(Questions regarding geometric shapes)
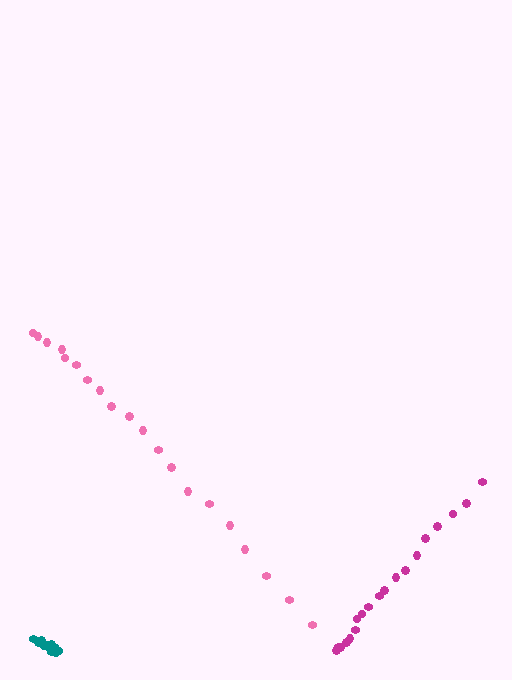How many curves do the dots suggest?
There are 3 distinct paths.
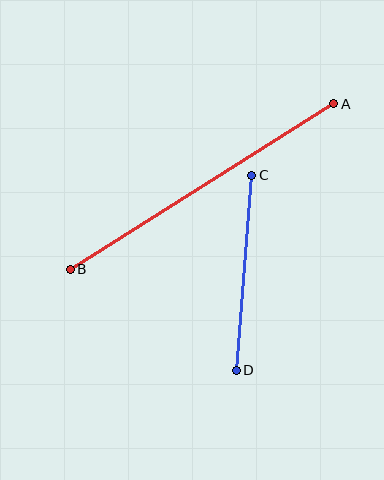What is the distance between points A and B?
The distance is approximately 311 pixels.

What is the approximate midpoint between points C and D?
The midpoint is at approximately (244, 273) pixels.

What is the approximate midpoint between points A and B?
The midpoint is at approximately (202, 187) pixels.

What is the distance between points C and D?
The distance is approximately 196 pixels.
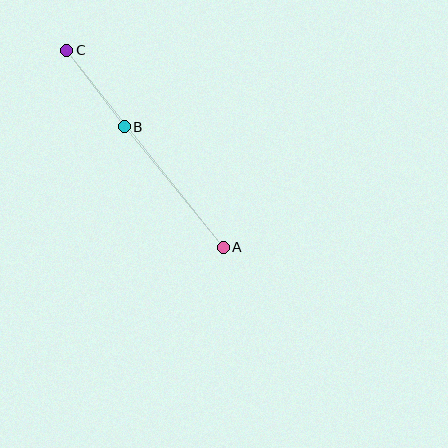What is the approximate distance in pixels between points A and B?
The distance between A and B is approximately 156 pixels.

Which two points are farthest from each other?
Points A and C are farthest from each other.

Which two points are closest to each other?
Points B and C are closest to each other.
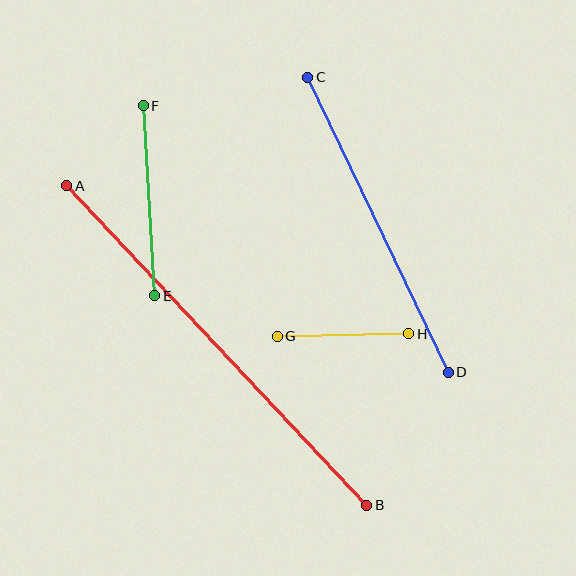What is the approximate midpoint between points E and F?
The midpoint is at approximately (149, 201) pixels.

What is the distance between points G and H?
The distance is approximately 132 pixels.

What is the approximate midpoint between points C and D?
The midpoint is at approximately (378, 225) pixels.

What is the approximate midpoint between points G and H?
The midpoint is at approximately (343, 335) pixels.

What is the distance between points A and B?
The distance is approximately 438 pixels.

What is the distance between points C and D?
The distance is approximately 327 pixels.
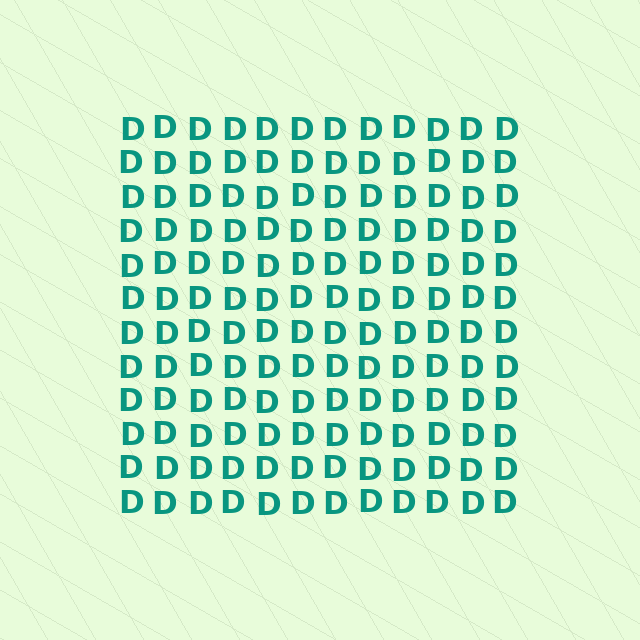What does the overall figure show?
The overall figure shows a square.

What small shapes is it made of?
It is made of small letter D's.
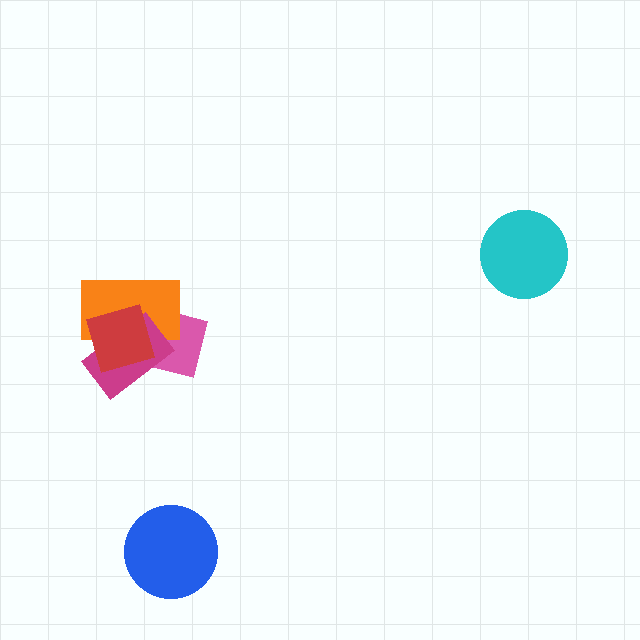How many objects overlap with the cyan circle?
0 objects overlap with the cyan circle.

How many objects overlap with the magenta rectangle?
3 objects overlap with the magenta rectangle.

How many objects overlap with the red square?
3 objects overlap with the red square.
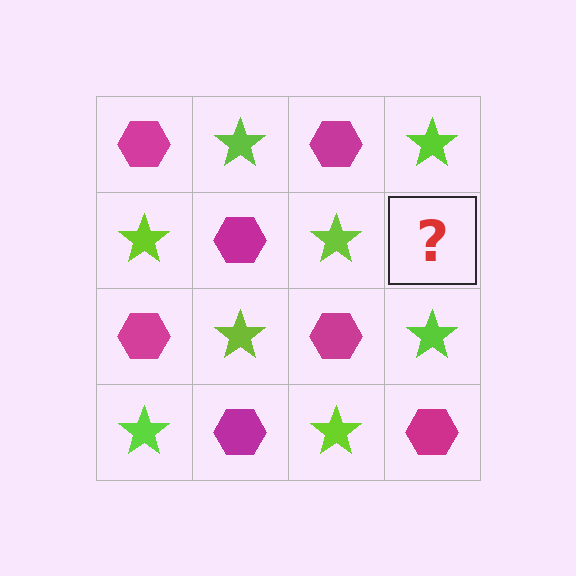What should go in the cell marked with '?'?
The missing cell should contain a magenta hexagon.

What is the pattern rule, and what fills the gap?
The rule is that it alternates magenta hexagon and lime star in a checkerboard pattern. The gap should be filled with a magenta hexagon.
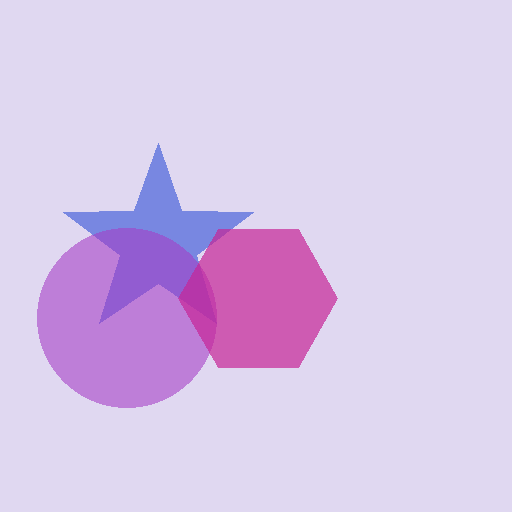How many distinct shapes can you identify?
There are 3 distinct shapes: a blue star, a purple circle, a magenta hexagon.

> **Problem to solve**
Leave out the pictures and copy the rest of the material above exactly.

> **Solution to the problem**
How many curves do the dots suggest?
There are 3 distinct paths.
What is the distance between points A and B?
The distance is approximately 311 pixels.

What is the approximate midpoint between points C and D?
The midpoint is at approximately (244, 273) pixels.

What is the approximate midpoint between points A and B?
The midpoint is at approximately (202, 187) pixels.

What is the distance between points C and D?
The distance is approximately 196 pixels.
What is the approximate distance in pixels between points A and B?
The distance between A and B is approximately 156 pixels.

Which two points are farthest from each other?
Points A and C are farthest from each other.

Which two points are closest to each other?
Points B and C are closest to each other.
What is the approximate midpoint between points E and F?
The midpoint is at approximately (149, 201) pixels.

What is the distance between points G and H?
The distance is approximately 132 pixels.

What is the approximate midpoint between points C and D?
The midpoint is at approximately (378, 225) pixels.

What is the approximate midpoint between points G and H?
The midpoint is at approximately (343, 335) pixels.

What is the distance between points A and B?
The distance is approximately 438 pixels.

What is the distance between points C and D?
The distance is approximately 327 pixels.
What does the overall figure show?
The overall figure shows a square.

What small shapes is it made of?
It is made of small letter D's.
How many objects overlap with the cyan circle?
0 objects overlap with the cyan circle.

How many objects overlap with the magenta rectangle?
3 objects overlap with the magenta rectangle.

How many objects overlap with the red square?
3 objects overlap with the red square.
What should go in the cell marked with '?'?
The missing cell should contain a magenta hexagon.

What is the pattern rule, and what fills the gap?
The rule is that it alternates magenta hexagon and lime star in a checkerboard pattern. The gap should be filled with a magenta hexagon.
How many distinct shapes can you identify?
There are 3 distinct shapes: a blue star, a purple circle, a magenta hexagon.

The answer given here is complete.